Data:
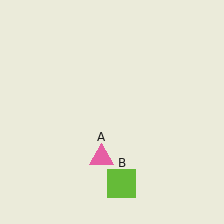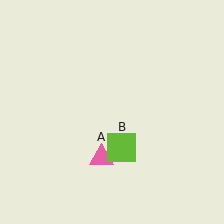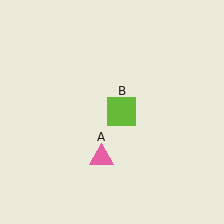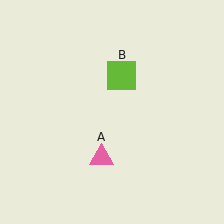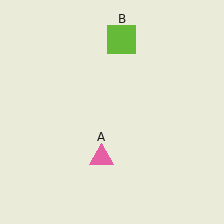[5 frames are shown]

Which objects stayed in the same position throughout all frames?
Pink triangle (object A) remained stationary.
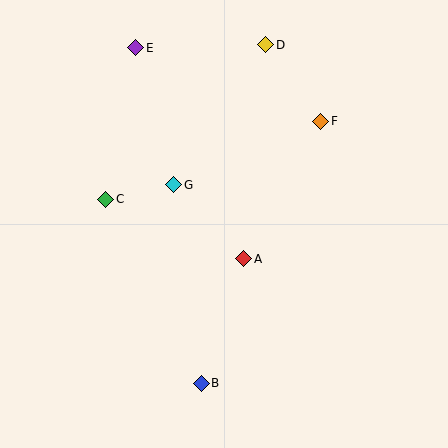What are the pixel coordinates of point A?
Point A is at (244, 259).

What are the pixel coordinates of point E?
Point E is at (136, 48).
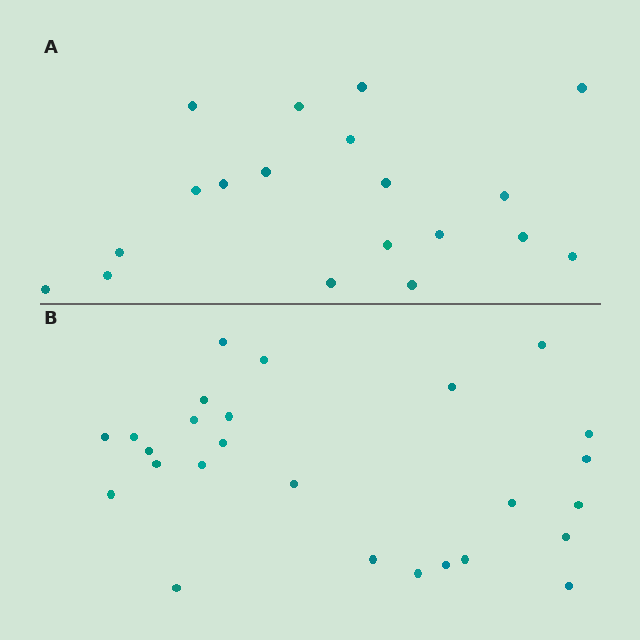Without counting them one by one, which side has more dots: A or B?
Region B (the bottom region) has more dots.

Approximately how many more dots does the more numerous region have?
Region B has roughly 8 or so more dots than region A.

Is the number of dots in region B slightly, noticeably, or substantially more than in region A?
Region B has noticeably more, but not dramatically so. The ratio is roughly 1.4 to 1.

Task description:
Emit verbatim the lines running from the one with "Is the number" through the last line of the data, both endpoints inclusive.

Task response:
Is the number of dots in region B slightly, noticeably, or substantially more than in region A?
Region B has noticeably more, but not dramatically so. The ratio is roughly 1.4 to 1.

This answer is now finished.